§ SHORT PROBLEM
Reproduce the listing below from the line with "Which angle is the largest?" to the line with "[5 frames are shown]", both lines included, character for character, minus any pictures.

§ RECORDS FOR PROCESSING

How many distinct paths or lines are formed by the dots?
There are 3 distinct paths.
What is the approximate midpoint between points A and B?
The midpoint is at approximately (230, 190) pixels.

...

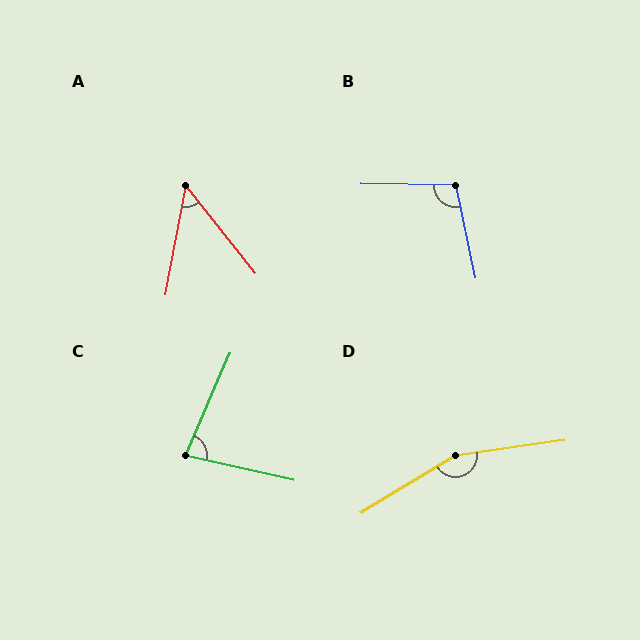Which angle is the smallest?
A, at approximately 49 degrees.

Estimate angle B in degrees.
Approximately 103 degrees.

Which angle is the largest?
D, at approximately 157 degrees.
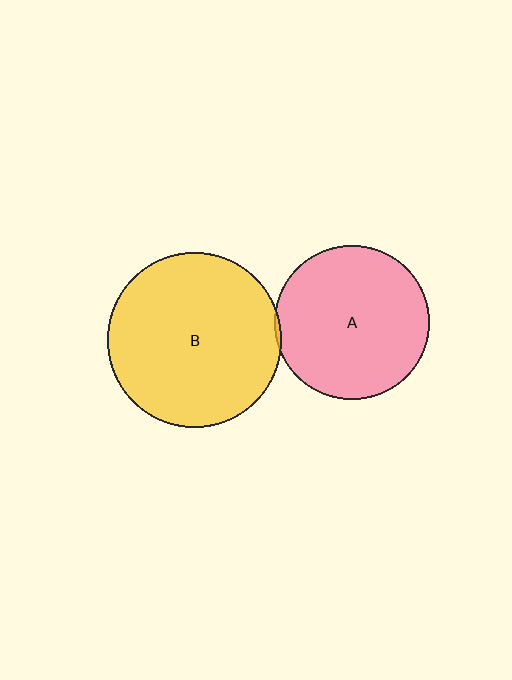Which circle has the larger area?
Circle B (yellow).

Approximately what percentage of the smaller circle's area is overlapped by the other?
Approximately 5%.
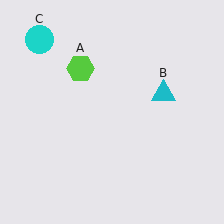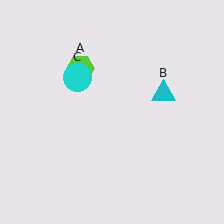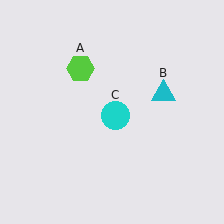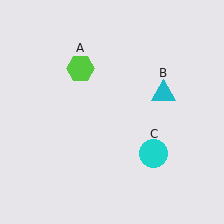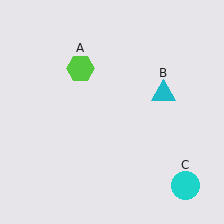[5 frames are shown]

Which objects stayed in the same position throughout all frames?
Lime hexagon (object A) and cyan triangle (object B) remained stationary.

§ RESULT BELOW
Which angle is the largest?
D, at approximately 157 degrees.
Which circle has the larger area?
Circle B (yellow).

Approximately what percentage of the smaller circle's area is overlapped by the other?
Approximately 5%.
[5 frames are shown]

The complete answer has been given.